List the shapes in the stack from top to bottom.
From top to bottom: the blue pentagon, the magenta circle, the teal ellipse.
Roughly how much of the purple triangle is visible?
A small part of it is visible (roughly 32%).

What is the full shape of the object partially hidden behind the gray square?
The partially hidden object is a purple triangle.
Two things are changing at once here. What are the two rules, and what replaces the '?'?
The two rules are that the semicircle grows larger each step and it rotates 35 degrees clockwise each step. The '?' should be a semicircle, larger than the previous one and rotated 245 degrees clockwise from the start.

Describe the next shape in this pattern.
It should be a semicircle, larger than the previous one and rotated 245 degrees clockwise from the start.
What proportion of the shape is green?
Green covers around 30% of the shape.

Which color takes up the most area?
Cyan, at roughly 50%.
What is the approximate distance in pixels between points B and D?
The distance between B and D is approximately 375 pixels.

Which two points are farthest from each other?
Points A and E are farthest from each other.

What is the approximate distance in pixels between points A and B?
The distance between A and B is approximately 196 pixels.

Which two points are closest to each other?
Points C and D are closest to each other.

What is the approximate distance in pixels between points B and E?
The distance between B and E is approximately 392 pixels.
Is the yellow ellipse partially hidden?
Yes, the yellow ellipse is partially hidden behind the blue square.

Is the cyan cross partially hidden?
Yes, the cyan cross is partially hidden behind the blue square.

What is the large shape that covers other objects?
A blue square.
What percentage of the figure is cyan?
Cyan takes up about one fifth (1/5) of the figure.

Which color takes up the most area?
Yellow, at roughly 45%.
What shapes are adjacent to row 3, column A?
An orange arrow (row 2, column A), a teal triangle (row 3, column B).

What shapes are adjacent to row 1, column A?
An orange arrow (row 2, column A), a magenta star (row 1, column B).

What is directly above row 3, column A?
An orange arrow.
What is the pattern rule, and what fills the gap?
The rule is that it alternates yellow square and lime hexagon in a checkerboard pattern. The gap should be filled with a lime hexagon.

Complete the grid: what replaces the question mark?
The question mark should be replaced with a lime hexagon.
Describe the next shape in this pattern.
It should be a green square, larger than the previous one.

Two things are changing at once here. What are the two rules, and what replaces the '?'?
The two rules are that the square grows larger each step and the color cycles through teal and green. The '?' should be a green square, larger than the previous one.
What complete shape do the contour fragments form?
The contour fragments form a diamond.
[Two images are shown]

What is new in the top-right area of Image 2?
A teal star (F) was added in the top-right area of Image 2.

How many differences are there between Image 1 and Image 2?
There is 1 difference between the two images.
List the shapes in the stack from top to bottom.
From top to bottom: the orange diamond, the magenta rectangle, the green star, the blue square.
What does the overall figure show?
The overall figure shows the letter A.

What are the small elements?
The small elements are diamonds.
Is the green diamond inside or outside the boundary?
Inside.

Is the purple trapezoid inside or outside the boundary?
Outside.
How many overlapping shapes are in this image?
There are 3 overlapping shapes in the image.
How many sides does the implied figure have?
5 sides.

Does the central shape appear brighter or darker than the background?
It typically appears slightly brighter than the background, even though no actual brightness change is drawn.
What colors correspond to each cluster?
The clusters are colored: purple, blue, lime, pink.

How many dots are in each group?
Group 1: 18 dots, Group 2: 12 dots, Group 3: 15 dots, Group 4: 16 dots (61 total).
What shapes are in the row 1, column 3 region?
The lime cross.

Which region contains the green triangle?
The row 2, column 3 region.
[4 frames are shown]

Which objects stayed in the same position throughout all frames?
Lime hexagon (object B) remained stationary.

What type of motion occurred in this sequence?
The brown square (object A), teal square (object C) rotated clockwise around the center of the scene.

== What needs to be done ==
Take the listing above and set it down exactly.

== Result of the task ==
List the shapes in the stack from top to bottom.
From top to bottom: the blue pentagon, the magenta circle, the teal ellipse.
Roughly how much of the purple triangle is visible?
A small part of it is visible (roughly 32%).

What is the full shape of the object partially hidden behind the gray square?
The partially hidden object is a purple triangle.
Two things are changing at once here. What are the two rules, and what replaces the '?'?
The two rules are that the semicircle grows larger each step and it rotates 35 degrees clockwise each step. The '?' should be a semicircle, larger than the previous one and rotated 245 degrees clockwise from the start.

Describe the next shape in this pattern.
It should be a semicircle, larger than the previous one and rotated 245 degrees clockwise from the start.
What proportion of the shape is green?
Green covers around 30% of the shape.

Which color takes up the most area?
Cyan, at roughly 50%.
What is the approximate distance in pixels between points B and D?
The distance between B and D is approximately 375 pixels.

Which two points are farthest from each other?
Points A and E are farthest from each other.

What is the approximate distance in pixels between points A and B?
The distance between A and B is approximately 196 pixels.

Which two points are closest to each other?
Points C and D are closest to each other.

What is the approximate distance in pixels between points B and E?
The distance between B and E is approximately 392 pixels.
Is the yellow ellipse partially hidden?
Yes, the yellow ellipse is partially hidden behind the blue square.

Is the cyan cross partially hidden?
Yes, the cyan cross is partially hidden behind the blue square.

What is the large shape that covers other objects?
A blue square.
What percentage of the figure is cyan?
Cyan takes up about one fifth (1/5) of the figure.

Which color takes up the most area?
Yellow, at roughly 45%.
What shapes are adjacent to row 3, column A?
An orange arrow (row 2, column A), a teal triangle (row 3, column B).

What shapes are adjacent to row 1, column A?
An orange arrow (row 2, column A), a magenta star (row 1, column B).

What is directly above row 3, column A?
An orange arrow.
What is the pattern rule, and what fills the gap?
The rule is that it alternates yellow square and lime hexagon in a checkerboard pattern. The gap should be filled with a lime hexagon.

Complete the grid: what replaces the question mark?
The question mark should be replaced with a lime hexagon.
Describe the next shape in this pattern.
It should be a green square, larger than the previous one.

Two things are changing at once here. What are the two rules, and what replaces the '?'?
The two rules are that the square grows larger each step and the color cycles through teal and green. The '?' should be a green square, larger than the previous one.
What complete shape do the contour fragments form?
The contour fragments form a diamond.
[Two images are shown]

What is new in the top-right area of Image 2?
A teal star (F) was added in the top-right area of Image 2.

How many differences are there between Image 1 and Image 2?
There is 1 difference between the two images.
List the shapes in the stack from top to bottom.
From top to bottom: the orange diamond, the magenta rectangle, the green star, the blue square.
What does the overall figure show?
The overall figure shows the letter A.

What are the small elements?
The small elements are diamonds.
Is the green diamond inside or outside the boundary?
Inside.

Is the purple trapezoid inside or outside the boundary?
Outside.
How many overlapping shapes are in this image?
There are 3 overlapping shapes in the image.
How many sides does the implied figure have?
5 sides.

Does the central shape appear brighter or darker than the background?
It typically appears slightly brighter than the background, even though no actual brightness change is drawn.
What colors correspond to each cluster?
The clusters are colored: purple, blue, lime, pink.

How many dots are in each group?
Group 1: 18 dots, Group 2: 12 dots, Group 3: 15 dots, Group 4: 16 dots (61 total).
What shapes are in the row 1, column 3 region?
The lime cross.

Which region contains the green triangle?
The row 2, column 3 region.
[4 frames are shown]

Which objects stayed in the same position throughout all frames?
Lime hexagon (object B) remained stationary.

What type of motion occurred in this sequence?
The brown square (object A), teal square (object C) rotated clockwise around the center of the scene.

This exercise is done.